Problem to work on:
Everything in the listing below from the line containing "What is the rule" through the line containing "What shape is directly inside the teal cross?" should be repeated exactly; leave out every other line.

Material to process:
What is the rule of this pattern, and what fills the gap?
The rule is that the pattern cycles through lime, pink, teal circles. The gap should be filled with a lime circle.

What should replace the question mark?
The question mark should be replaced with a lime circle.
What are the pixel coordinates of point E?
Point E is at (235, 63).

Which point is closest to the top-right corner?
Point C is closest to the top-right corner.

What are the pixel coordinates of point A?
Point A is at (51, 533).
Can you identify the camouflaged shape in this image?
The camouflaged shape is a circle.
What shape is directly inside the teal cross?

* * *

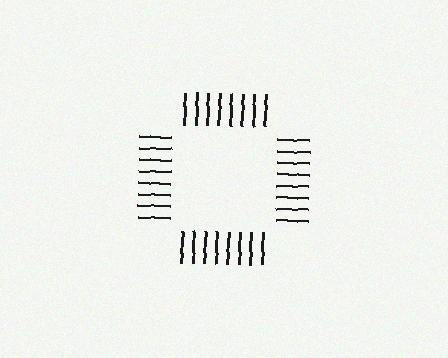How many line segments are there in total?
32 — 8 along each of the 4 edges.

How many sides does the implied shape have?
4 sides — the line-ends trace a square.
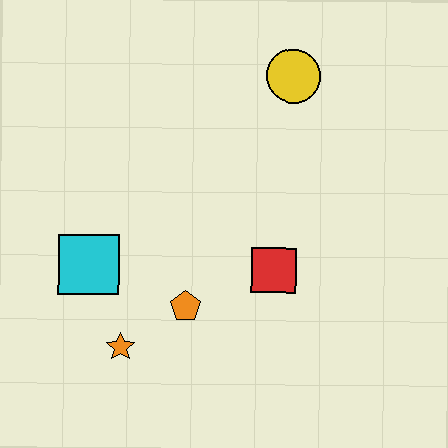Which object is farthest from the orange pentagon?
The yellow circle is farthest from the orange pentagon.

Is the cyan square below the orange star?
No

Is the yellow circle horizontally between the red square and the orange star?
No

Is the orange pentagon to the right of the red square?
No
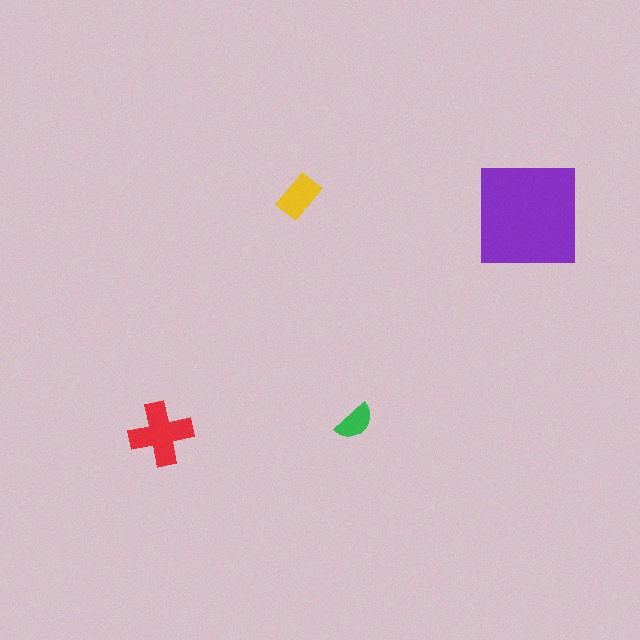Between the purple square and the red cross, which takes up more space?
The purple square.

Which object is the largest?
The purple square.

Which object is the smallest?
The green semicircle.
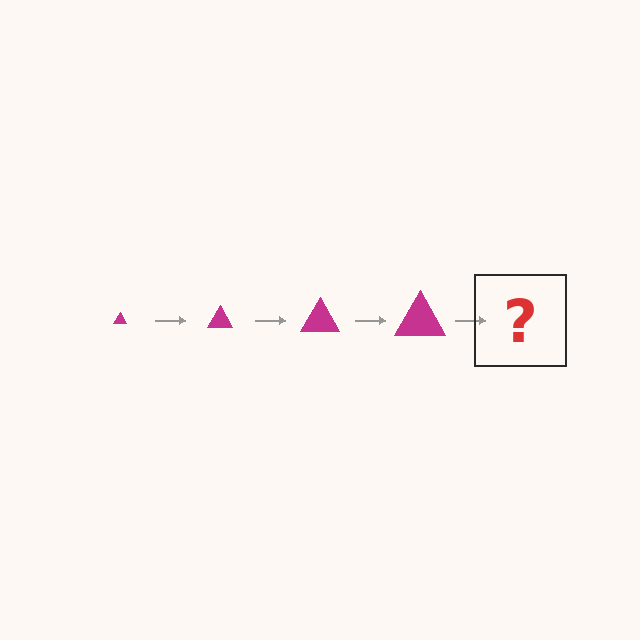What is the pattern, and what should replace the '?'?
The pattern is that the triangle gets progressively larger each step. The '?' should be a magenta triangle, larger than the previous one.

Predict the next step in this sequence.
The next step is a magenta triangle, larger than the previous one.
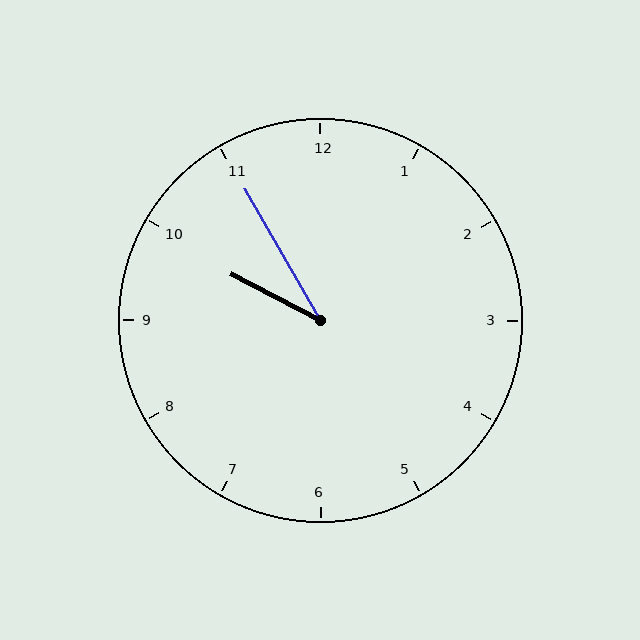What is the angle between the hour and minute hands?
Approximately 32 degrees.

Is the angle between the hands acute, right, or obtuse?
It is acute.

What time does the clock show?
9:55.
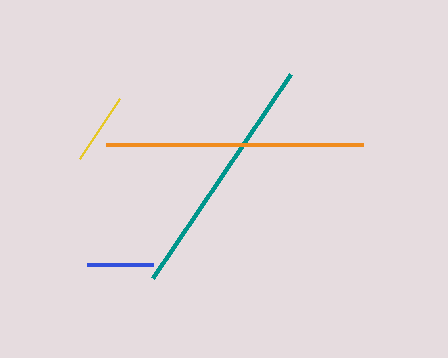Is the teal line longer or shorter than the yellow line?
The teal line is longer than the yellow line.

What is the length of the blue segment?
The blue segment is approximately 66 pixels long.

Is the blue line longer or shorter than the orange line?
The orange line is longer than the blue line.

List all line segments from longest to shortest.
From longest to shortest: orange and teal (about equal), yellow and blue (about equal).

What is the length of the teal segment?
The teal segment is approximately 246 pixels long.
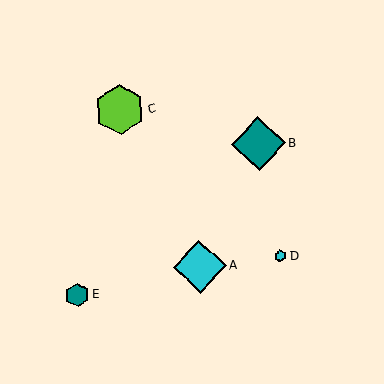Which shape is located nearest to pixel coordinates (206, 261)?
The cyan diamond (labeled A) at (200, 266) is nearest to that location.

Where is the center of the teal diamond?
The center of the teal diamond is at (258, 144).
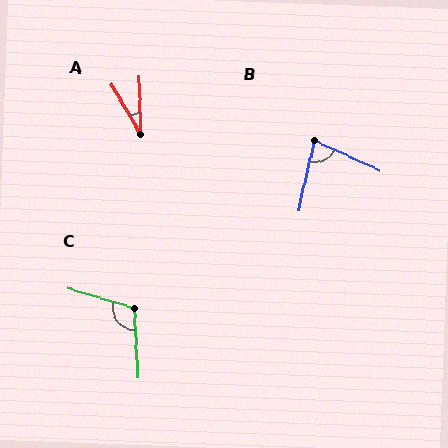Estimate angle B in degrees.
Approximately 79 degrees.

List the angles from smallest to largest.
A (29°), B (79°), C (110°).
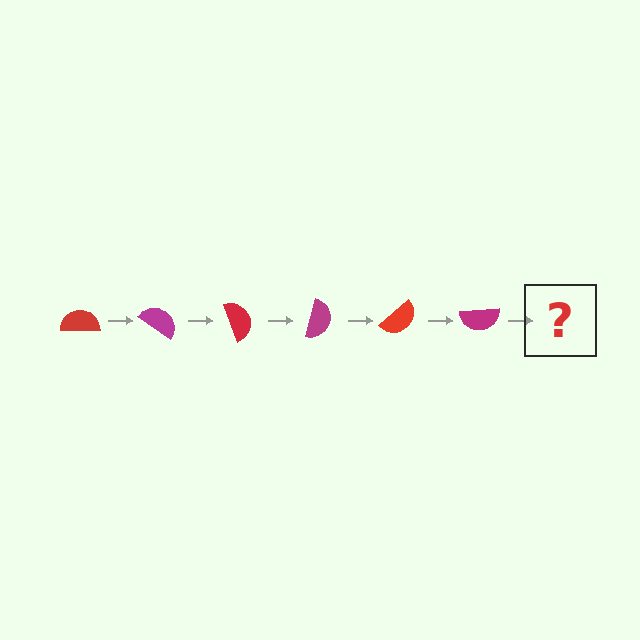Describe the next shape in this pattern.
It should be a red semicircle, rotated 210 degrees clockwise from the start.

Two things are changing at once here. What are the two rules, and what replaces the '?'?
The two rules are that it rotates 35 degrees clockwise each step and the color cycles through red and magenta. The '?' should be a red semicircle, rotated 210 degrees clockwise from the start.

Result of the task:
What is the rule of this pattern, and what fills the gap?
The rule is that the pattern cycles through lime, pink, teal circles. The gap should be filled with a lime circle.

What should replace the question mark?
The question mark should be replaced with a lime circle.
What are the pixel coordinates of point E?
Point E is at (235, 63).

Which point is closest to the top-right corner?
Point C is closest to the top-right corner.

What are the pixel coordinates of point A?
Point A is at (51, 533).
Can you identify the camouflaged shape in this image?
The camouflaged shape is a circle.
What shape is directly inside the teal cross?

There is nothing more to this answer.